>> begin Rows
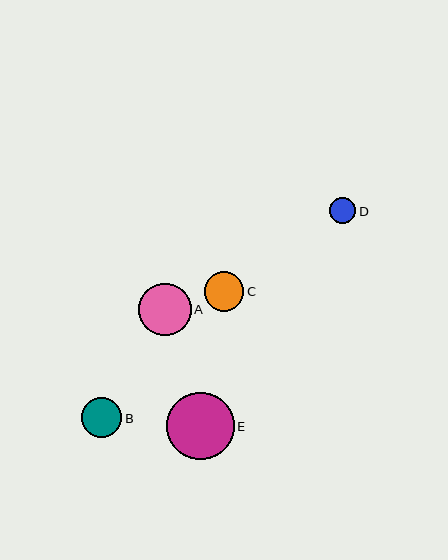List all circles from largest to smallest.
From largest to smallest: E, A, B, C, D.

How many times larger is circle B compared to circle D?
Circle B is approximately 1.6 times the size of circle D.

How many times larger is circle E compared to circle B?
Circle E is approximately 1.7 times the size of circle B.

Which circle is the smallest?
Circle D is the smallest with a size of approximately 26 pixels.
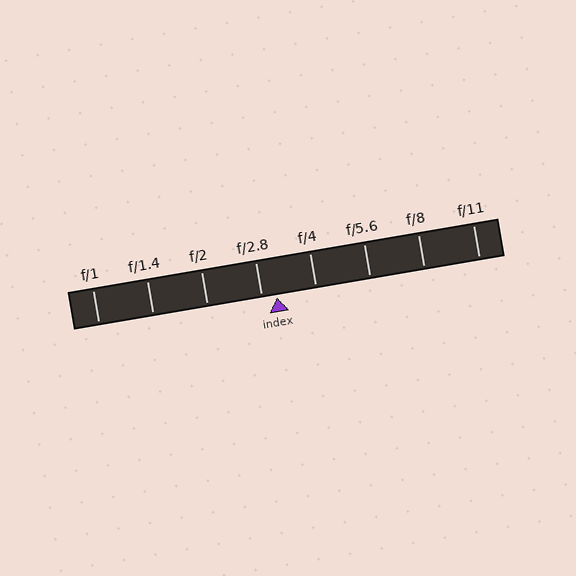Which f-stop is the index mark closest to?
The index mark is closest to f/2.8.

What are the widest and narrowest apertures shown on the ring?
The widest aperture shown is f/1 and the narrowest is f/11.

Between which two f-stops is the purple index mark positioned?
The index mark is between f/2.8 and f/4.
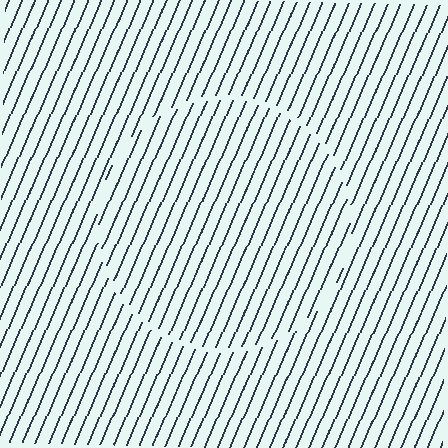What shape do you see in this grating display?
An illusory circle. The interior of the shape contains the same grating, shifted by half a period — the contour is defined by the phase discontinuity where line-ends from the inner and outer gratings abut.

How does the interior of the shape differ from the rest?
The interior of the shape contains the same grating, shifted by half a period — the contour is defined by the phase discontinuity where line-ends from the inner and outer gratings abut.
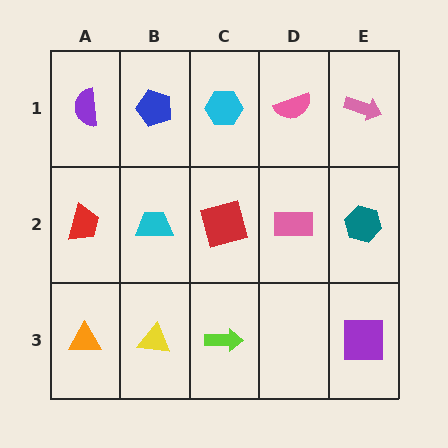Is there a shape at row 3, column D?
No, that cell is empty.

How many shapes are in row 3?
4 shapes.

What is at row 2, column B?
A cyan trapezoid.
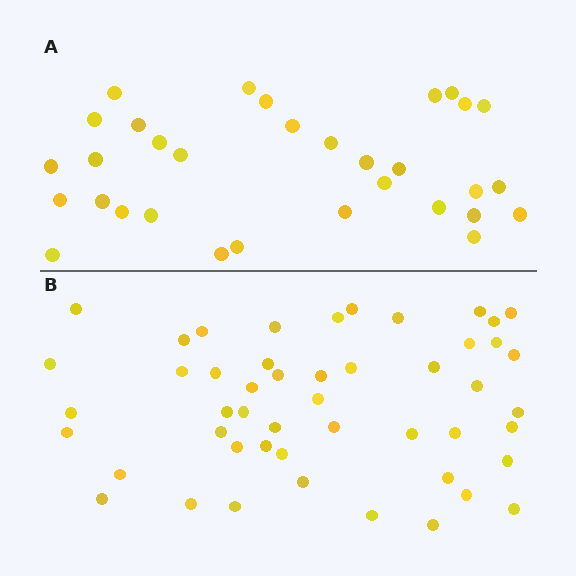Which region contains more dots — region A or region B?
Region B (the bottom region) has more dots.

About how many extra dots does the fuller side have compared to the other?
Region B has approximately 15 more dots than region A.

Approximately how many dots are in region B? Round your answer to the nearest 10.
About 50 dots. (The exact count is 49, which rounds to 50.)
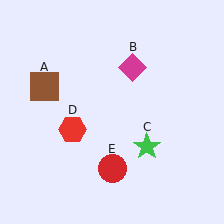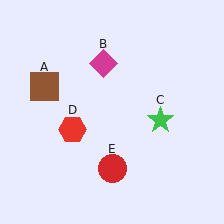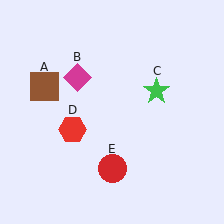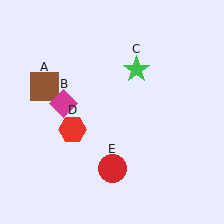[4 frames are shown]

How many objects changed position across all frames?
2 objects changed position: magenta diamond (object B), green star (object C).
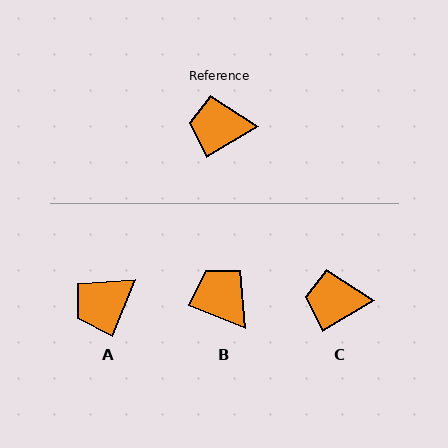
>> end Rows
What the task requires :: Copy out every line of the material above exactly, skipping the pictures.

Solution for this problem ::
List all circles from largest to smallest.
From largest to smallest: E, A, B, C, D.

How many times larger is circle B compared to circle D?
Circle B is approximately 1.6 times the size of circle D.

How many times larger is circle E compared to circle B?
Circle E is approximately 1.7 times the size of circle B.

Which circle is the smallest?
Circle D is the smallest with a size of approximately 26 pixels.
Which f-stop is the index mark closest to?
The index mark is closest to f/2.8.

What are the widest and narrowest apertures shown on the ring?
The widest aperture shown is f/1 and the narrowest is f/11.

Between which two f-stops is the purple index mark positioned?
The index mark is between f/2.8 and f/4.
What shape do you see in this grating display?
An illusory circle. The interior of the shape contains the same grating, shifted by half a period — the contour is defined by the phase discontinuity where line-ends from the inner and outer gratings abut.

How does the interior of the shape differ from the rest?
The interior of the shape contains the same grating, shifted by half a period — the contour is defined by the phase discontinuity where line-ends from the inner and outer gratings abut.
Is there a shape at row 3, column D?
No, that cell is empty.

How many shapes are in row 3?
4 shapes.

What is at row 2, column B?
A cyan trapezoid.
Which region contains more dots — region A or region B?
Region B (the bottom region) has more dots.

About how many extra dots does the fuller side have compared to the other?
Region B has approximately 15 more dots than region A.

Approximately how many dots are in region B? Round your answer to the nearest 10.
About 50 dots. (The exact count is 49, which rounds to 50.)
[4 frames are shown]

How many objects changed position across all frames?
2 objects changed position: magenta diamond (object B), green star (object C).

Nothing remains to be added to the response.